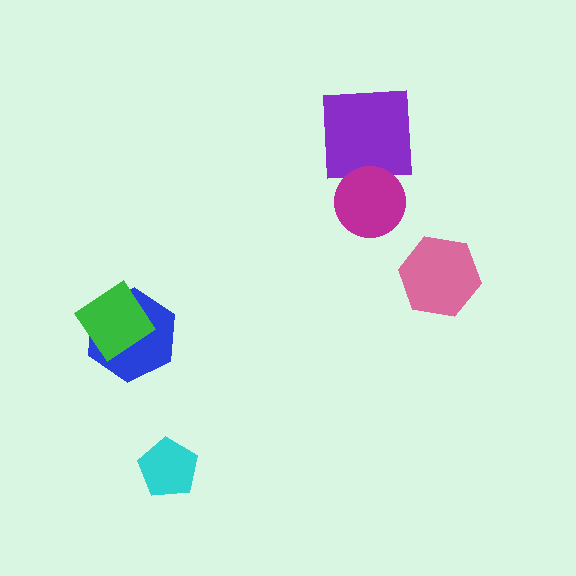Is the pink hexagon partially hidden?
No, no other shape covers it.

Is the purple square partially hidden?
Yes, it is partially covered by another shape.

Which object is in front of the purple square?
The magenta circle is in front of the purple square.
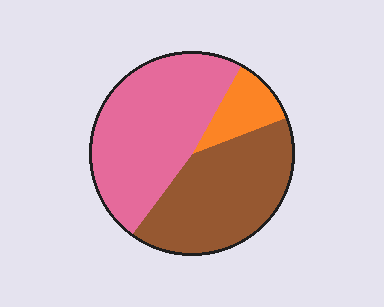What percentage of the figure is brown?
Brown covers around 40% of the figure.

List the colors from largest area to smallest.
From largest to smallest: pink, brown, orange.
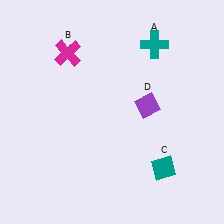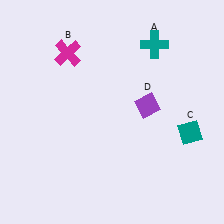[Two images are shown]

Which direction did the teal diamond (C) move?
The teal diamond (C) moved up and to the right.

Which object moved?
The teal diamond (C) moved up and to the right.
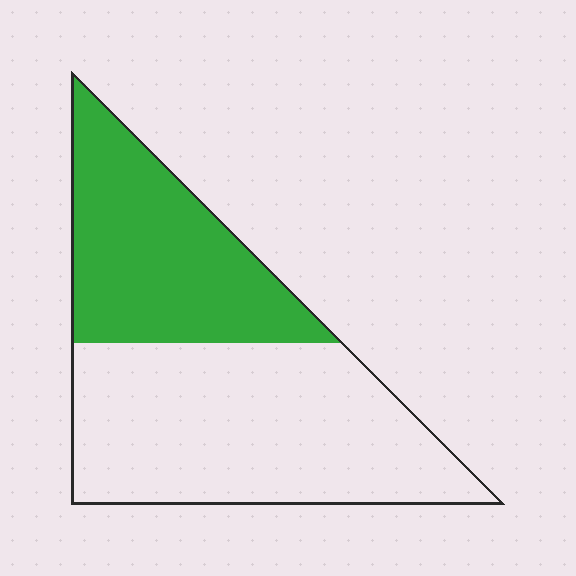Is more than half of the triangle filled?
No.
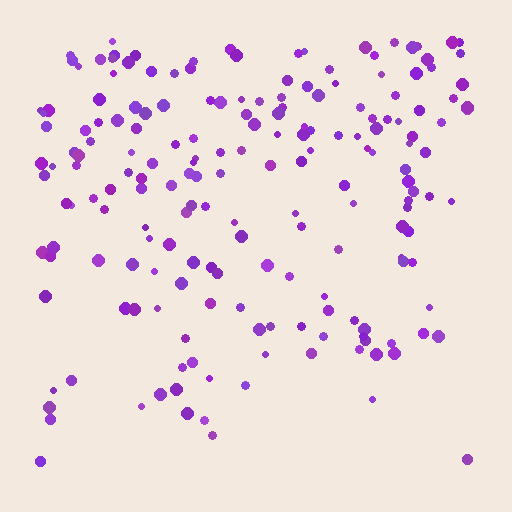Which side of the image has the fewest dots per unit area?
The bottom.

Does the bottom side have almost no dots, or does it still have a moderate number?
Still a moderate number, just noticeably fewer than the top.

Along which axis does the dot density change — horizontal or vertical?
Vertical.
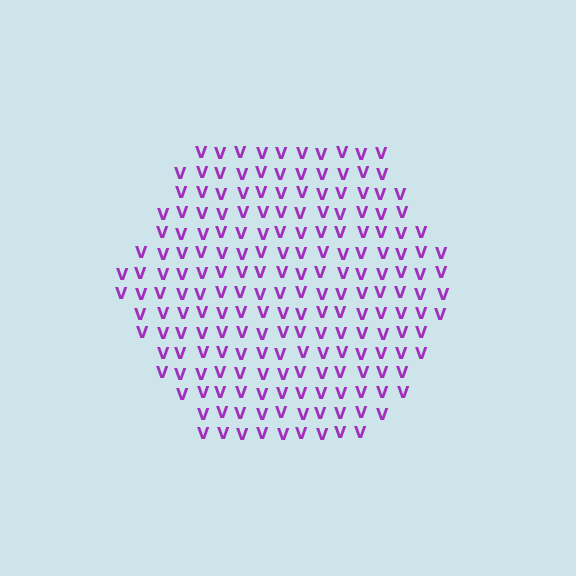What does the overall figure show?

────

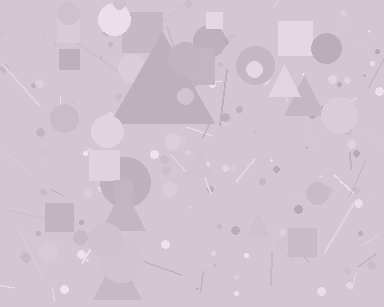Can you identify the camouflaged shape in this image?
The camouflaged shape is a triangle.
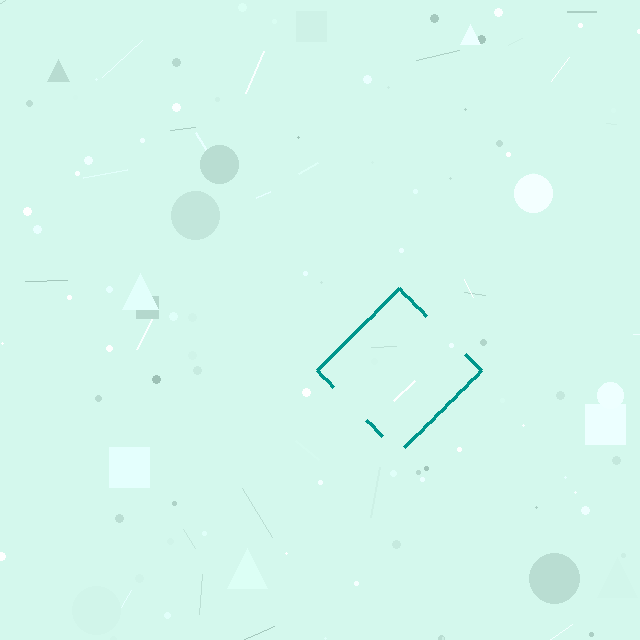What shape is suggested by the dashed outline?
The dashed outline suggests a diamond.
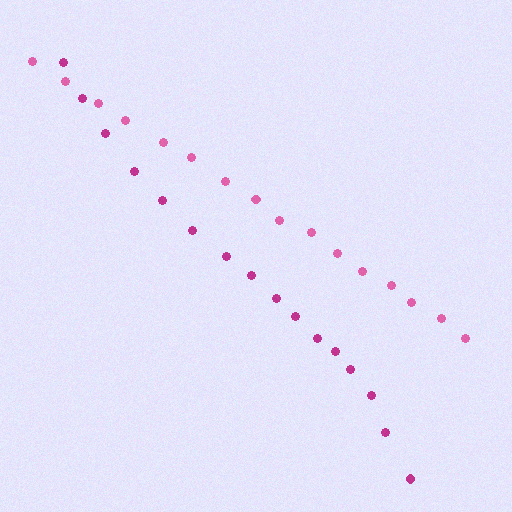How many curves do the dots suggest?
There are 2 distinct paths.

────

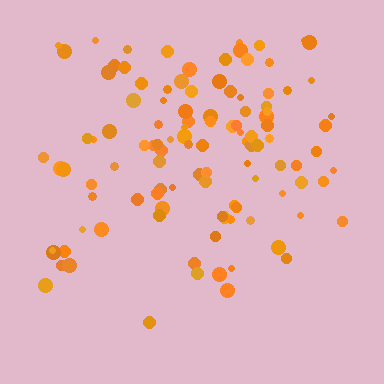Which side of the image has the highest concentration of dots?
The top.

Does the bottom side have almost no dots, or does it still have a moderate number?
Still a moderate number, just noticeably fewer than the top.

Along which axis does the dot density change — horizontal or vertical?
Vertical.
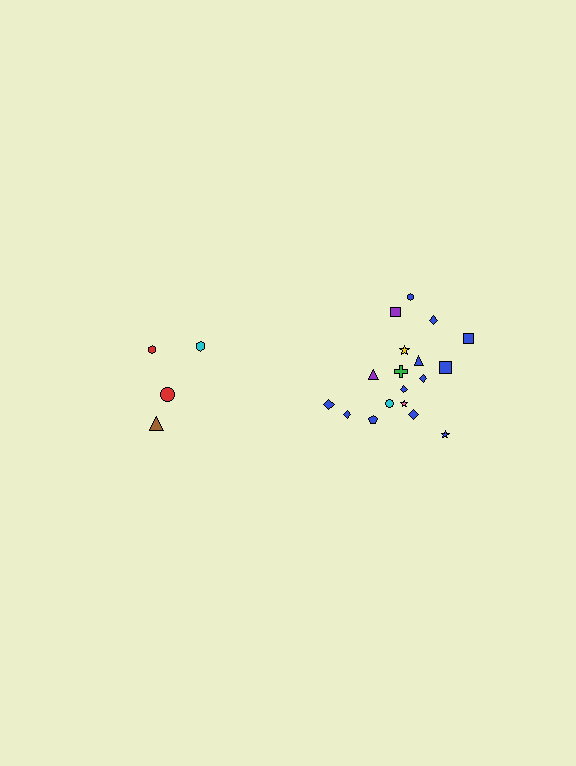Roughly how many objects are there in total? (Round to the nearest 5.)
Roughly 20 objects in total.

────

| TO DO |
From the line with "Which direction did" to the line with "What does the overall figure show?", set down those lines word for word and only those, counting both ends. Pictures stay out of the copy.

| EXPECTED ANSWER |
Which direction did the teal diamond (C) move?
The teal diamond (C) moved up and to the right.

Which object moved?
The teal diamond (C) moved up and to the right.
Is more than half of the triangle filled?
No.
Which side of the image has the fewest dots per unit area?
The bottom.

Does the bottom side have almost no dots, or does it still have a moderate number?
Still a moderate number, just noticeably fewer than the top.

Along which axis does the dot density change — horizontal or vertical?
Vertical.
What does the overall figure show?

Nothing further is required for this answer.